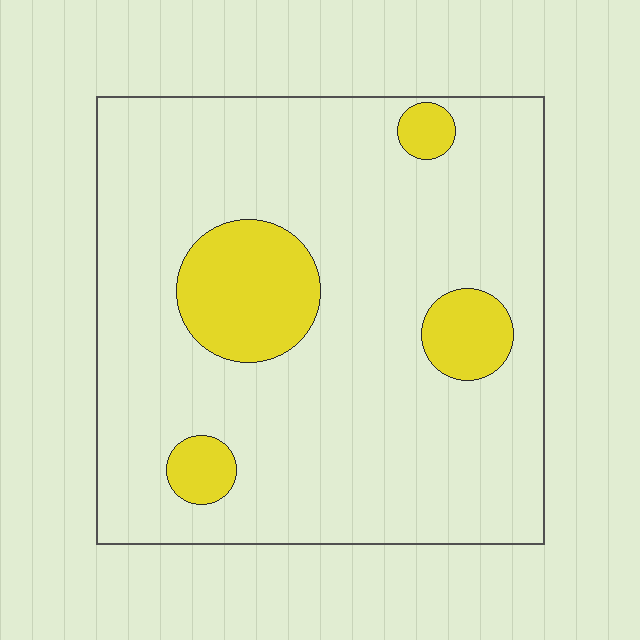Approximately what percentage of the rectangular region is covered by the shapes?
Approximately 15%.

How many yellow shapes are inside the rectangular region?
4.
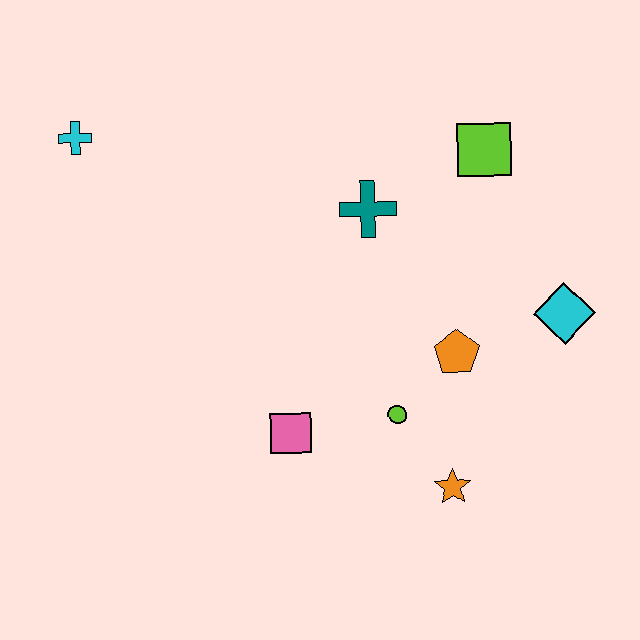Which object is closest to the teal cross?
The lime square is closest to the teal cross.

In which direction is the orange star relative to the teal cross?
The orange star is below the teal cross.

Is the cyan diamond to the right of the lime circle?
Yes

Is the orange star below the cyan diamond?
Yes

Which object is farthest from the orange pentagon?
The cyan cross is farthest from the orange pentagon.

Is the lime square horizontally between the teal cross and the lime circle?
No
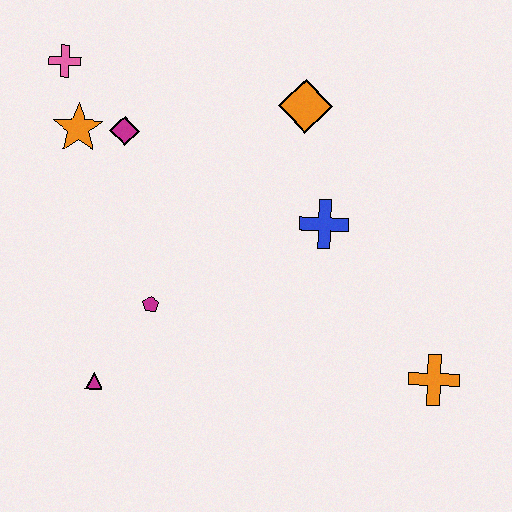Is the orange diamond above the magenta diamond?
Yes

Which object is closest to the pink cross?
The orange star is closest to the pink cross.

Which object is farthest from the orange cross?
The pink cross is farthest from the orange cross.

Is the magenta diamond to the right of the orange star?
Yes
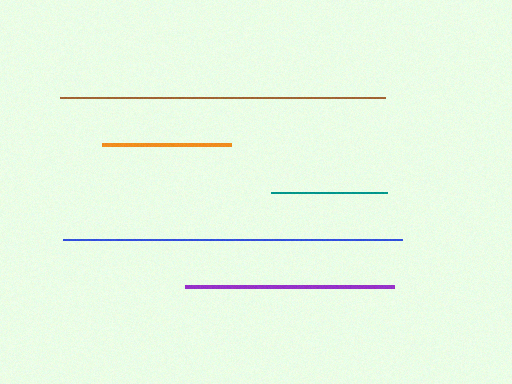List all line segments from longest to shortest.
From longest to shortest: blue and brown (about equal), purple, orange, teal.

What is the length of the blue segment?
The blue segment is approximately 339 pixels long.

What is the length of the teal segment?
The teal segment is approximately 116 pixels long.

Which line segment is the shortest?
The teal line is the shortest at approximately 116 pixels.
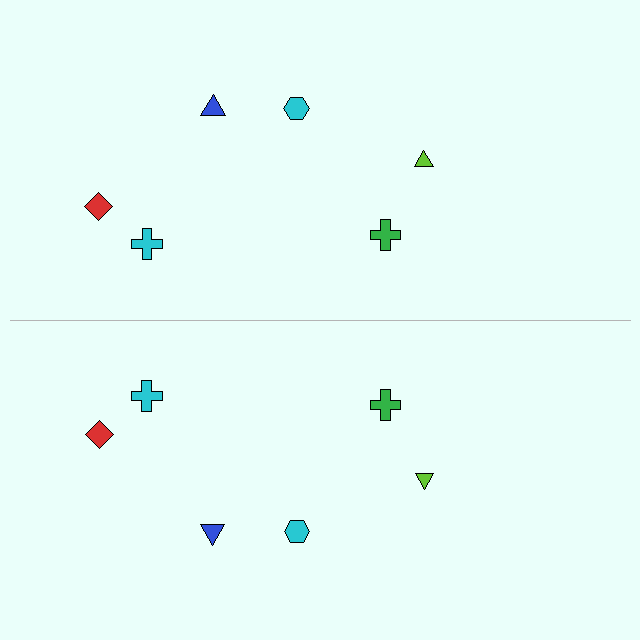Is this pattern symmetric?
Yes, this pattern has bilateral (reflection) symmetry.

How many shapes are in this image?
There are 12 shapes in this image.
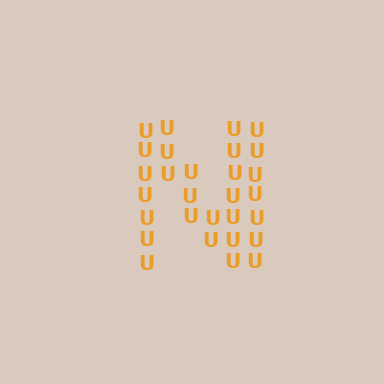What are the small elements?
The small elements are letter U's.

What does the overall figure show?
The overall figure shows the letter N.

▸ **OBJECTIVE**
Reproduce the entries above without change, omitting all pictures.

▸ **SOLUTION BELOW**
Approximately what percentage of the rectangular region is covered by the shapes?
Approximately 15%.

How many yellow shapes are inside the rectangular region?
4.
Which object is closest to the teal cross?
The lime square is closest to the teal cross.

In which direction is the orange star relative to the teal cross?
The orange star is below the teal cross.

Is the cyan diamond to the right of the lime circle?
Yes

Is the orange star below the cyan diamond?
Yes

Which object is farthest from the orange pentagon?
The cyan cross is farthest from the orange pentagon.

Is the lime square horizontally between the teal cross and the lime circle?
No
Is the orange diamond above the magenta diamond?
Yes

Which object is closest to the pink cross?
The orange star is closest to the pink cross.

Which object is farthest from the orange cross?
The pink cross is farthest from the orange cross.

Is the magenta diamond to the right of the orange star?
Yes
List all line segments from longest to shortest.
From longest to shortest: blue and brown (about equal), purple, orange, teal.

What is the length of the blue segment?
The blue segment is approximately 339 pixels long.

What is the length of the teal segment?
The teal segment is approximately 116 pixels long.

Which line segment is the shortest?
The teal line is the shortest at approximately 116 pixels.
Is this pattern symmetric?
Yes, this pattern has bilateral (reflection) symmetry.

How many shapes are in this image?
There are 12 shapes in this image.
What are the small elements?
The small elements are letter U's.

What does the overall figure show?
The overall figure shows the letter N.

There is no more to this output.